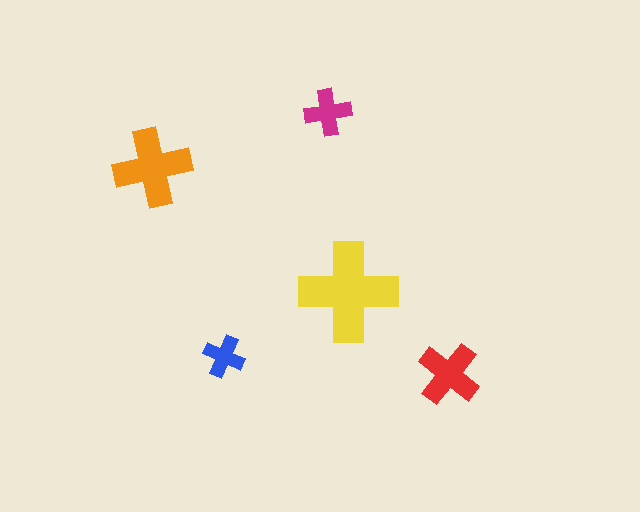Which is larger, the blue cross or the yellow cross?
The yellow one.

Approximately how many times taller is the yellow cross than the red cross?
About 1.5 times taller.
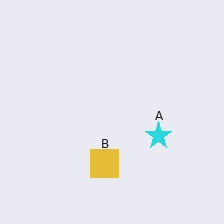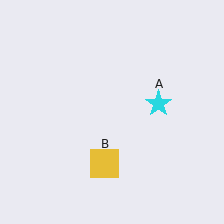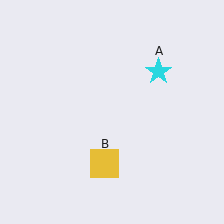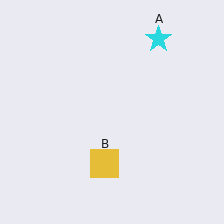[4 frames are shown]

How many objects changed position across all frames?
1 object changed position: cyan star (object A).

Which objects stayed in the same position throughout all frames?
Yellow square (object B) remained stationary.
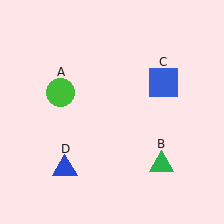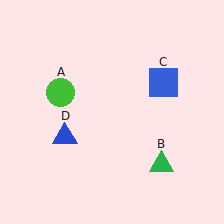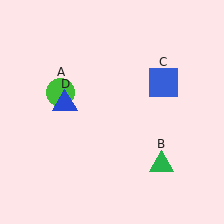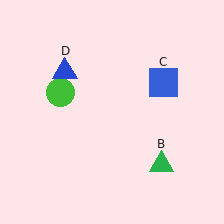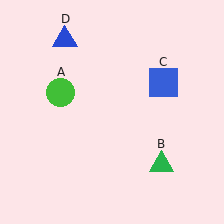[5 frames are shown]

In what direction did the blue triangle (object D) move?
The blue triangle (object D) moved up.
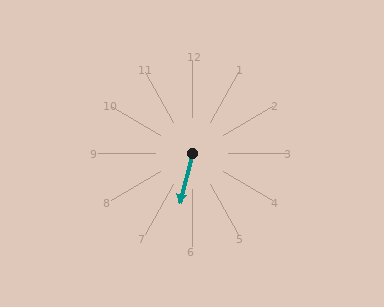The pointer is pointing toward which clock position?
Roughly 6 o'clock.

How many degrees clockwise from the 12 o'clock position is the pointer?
Approximately 194 degrees.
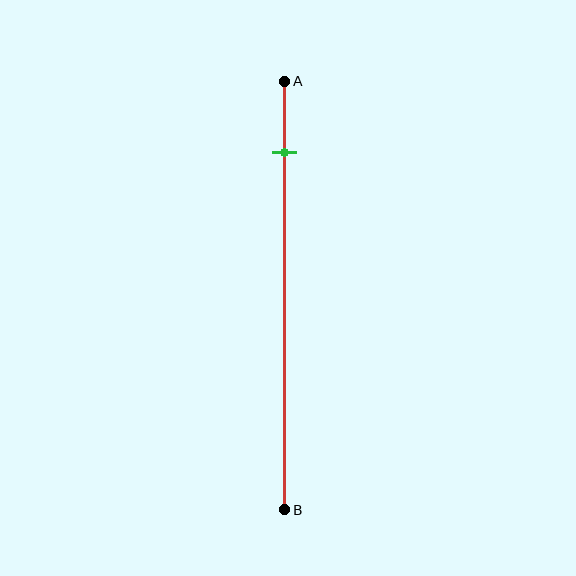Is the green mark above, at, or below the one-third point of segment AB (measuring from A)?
The green mark is above the one-third point of segment AB.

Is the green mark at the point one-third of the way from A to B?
No, the mark is at about 15% from A, not at the 33% one-third point.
=-=-=
Write out, exactly and with nothing added, everything from the line with "How many objects" down to the line with "[5 frames are shown]", both included. Drop any pictures.

How many objects changed position across all frames?
1 object changed position: cyan star (object A).

Which objects stayed in the same position throughout all frames?
Yellow square (object B) remained stationary.
[5 frames are shown]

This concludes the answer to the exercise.